### Problem to work on
Lines before the one containing "How many shapes are in the top region?" are excluded; print that line and every line after it through the end of the material below, exactly.

◇ ◇ ◇ ◇

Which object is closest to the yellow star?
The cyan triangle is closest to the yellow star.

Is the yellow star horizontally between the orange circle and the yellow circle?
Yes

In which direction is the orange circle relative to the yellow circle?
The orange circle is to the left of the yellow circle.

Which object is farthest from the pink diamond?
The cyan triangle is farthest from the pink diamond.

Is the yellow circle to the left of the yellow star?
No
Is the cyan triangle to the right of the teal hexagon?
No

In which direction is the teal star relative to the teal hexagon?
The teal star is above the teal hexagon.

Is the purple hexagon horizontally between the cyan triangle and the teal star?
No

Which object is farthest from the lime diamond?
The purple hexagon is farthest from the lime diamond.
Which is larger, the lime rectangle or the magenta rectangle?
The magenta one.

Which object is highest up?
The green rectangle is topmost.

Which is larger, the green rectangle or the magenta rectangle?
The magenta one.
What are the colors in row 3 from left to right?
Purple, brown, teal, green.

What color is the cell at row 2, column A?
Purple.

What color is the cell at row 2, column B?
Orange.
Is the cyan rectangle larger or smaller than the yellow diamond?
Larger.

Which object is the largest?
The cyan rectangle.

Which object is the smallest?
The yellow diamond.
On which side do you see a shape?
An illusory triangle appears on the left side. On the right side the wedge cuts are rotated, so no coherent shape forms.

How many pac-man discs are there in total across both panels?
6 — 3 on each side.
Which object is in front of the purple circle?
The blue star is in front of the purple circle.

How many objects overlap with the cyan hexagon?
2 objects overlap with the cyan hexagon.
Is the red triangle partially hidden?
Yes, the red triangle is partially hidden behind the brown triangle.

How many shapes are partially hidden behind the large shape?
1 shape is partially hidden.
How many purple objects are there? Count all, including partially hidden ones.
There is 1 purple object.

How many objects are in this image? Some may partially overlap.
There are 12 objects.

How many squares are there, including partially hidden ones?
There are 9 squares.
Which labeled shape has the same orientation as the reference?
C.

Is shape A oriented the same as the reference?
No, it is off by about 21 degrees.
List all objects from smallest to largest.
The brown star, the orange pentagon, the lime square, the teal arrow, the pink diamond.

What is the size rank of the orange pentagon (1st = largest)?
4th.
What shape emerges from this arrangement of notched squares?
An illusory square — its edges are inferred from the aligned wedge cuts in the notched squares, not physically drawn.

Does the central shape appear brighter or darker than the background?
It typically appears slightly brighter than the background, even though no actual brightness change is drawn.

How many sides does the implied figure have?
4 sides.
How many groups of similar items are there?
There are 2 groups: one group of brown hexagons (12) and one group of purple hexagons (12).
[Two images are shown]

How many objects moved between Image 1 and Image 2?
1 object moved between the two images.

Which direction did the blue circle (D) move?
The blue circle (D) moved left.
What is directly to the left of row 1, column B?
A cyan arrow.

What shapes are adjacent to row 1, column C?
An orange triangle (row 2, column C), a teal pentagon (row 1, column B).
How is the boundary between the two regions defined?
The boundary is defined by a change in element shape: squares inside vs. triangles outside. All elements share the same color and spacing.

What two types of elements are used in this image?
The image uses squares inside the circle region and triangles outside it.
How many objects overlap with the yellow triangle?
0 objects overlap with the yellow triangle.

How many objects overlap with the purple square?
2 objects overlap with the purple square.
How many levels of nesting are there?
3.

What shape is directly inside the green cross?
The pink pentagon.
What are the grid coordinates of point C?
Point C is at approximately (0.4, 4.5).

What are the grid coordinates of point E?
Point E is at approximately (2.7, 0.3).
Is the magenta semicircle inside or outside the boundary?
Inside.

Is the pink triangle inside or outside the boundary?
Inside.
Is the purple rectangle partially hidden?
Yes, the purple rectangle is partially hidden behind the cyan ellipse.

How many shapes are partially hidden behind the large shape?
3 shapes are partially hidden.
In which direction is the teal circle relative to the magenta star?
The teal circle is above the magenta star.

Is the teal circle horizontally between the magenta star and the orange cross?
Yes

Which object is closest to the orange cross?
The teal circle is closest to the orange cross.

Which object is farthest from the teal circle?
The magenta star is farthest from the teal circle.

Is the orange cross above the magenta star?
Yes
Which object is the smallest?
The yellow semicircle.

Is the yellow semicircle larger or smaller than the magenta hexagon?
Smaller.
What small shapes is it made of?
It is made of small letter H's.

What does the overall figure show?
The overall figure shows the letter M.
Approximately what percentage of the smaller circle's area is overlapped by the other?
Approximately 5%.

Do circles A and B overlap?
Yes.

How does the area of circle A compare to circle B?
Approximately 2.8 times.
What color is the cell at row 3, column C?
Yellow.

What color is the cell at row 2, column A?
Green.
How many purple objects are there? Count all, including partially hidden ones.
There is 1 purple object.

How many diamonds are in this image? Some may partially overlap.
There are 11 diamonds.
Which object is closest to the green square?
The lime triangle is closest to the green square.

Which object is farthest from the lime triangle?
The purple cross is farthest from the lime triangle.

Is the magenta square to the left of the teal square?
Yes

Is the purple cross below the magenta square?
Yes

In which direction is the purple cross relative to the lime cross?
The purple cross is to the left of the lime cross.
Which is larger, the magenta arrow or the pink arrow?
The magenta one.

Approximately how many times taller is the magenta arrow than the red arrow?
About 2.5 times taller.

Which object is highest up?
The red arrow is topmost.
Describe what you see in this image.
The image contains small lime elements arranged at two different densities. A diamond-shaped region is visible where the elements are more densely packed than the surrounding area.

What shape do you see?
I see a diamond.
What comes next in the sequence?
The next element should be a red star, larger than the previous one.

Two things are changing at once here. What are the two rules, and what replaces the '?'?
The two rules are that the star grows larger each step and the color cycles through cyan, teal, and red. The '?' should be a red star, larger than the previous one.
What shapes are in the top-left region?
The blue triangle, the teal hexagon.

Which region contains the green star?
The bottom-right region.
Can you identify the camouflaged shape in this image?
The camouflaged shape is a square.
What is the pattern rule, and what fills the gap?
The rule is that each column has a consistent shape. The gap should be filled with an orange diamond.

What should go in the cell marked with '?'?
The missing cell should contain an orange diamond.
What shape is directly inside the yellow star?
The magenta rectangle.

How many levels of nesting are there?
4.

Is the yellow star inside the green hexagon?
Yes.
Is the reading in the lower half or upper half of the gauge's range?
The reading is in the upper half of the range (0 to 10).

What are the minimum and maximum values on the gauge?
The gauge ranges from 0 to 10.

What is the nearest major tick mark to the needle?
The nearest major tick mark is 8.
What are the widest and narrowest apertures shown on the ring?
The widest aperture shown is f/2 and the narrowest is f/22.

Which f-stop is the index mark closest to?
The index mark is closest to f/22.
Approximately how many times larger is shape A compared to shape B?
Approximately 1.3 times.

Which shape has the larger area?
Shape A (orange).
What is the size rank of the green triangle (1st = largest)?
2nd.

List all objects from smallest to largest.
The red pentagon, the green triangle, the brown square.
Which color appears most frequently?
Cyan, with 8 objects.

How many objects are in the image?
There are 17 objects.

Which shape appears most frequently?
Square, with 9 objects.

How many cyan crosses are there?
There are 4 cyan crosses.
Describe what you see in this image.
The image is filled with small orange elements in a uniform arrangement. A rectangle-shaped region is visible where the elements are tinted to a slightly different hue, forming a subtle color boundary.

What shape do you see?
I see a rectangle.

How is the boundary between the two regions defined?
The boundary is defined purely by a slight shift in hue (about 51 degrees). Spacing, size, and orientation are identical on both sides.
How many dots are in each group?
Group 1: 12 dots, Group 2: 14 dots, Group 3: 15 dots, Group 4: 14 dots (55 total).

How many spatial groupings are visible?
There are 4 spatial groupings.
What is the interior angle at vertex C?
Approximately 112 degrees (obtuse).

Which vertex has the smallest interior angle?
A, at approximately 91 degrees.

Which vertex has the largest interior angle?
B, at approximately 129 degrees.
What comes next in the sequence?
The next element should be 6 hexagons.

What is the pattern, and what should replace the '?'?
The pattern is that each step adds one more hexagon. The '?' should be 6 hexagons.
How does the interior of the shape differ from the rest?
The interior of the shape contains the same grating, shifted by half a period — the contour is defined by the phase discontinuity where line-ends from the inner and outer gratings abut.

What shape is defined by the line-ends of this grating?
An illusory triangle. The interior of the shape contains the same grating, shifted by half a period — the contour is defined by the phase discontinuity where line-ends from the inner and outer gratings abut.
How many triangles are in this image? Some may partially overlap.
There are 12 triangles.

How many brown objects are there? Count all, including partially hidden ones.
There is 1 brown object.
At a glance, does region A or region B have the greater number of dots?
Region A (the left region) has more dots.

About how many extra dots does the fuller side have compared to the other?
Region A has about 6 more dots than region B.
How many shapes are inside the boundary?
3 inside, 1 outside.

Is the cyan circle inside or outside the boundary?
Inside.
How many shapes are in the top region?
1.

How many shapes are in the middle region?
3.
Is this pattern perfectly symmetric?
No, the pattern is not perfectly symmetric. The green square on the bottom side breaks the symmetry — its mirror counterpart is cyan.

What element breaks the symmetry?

◇ ◇ ◇ ◇

### The completed task
How many shapes are in the top region?
1.

How many shapes are in the middle region?
3.
Is this pattern perfectly symmetric?
No, the pattern is not perfectly symmetric. The green square on the bottom side breaks the symmetry — its mirror counterpart is cyan.

What element breaks the symmetry?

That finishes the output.